Your objective: Copy nothing but the lines running from the one containing "Is the cyan" through the end of the listing below. Drop the pictures.

Entries provided:
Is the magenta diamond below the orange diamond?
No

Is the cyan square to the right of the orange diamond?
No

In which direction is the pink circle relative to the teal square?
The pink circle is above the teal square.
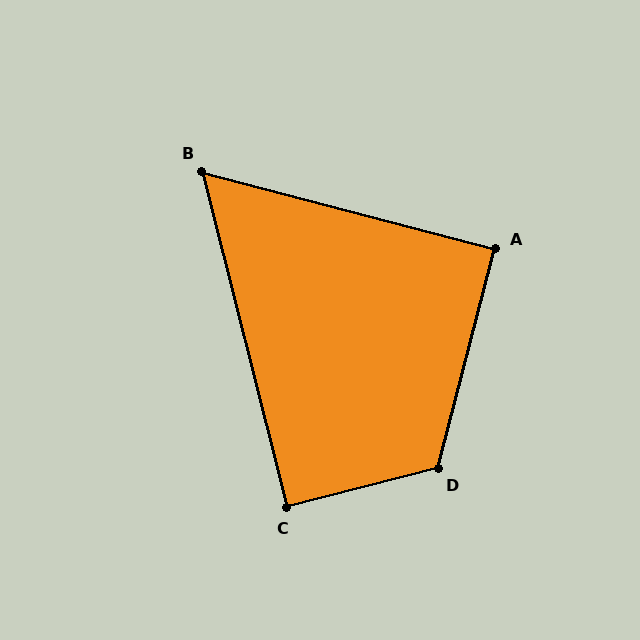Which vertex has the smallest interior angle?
B, at approximately 61 degrees.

Response below:
Is the cyan square to the right of the orange diamond?
No

In which direction is the pink circle relative to the teal square?
The pink circle is above the teal square.
Which vertex has the smallest interior angle?
B, at approximately 61 degrees.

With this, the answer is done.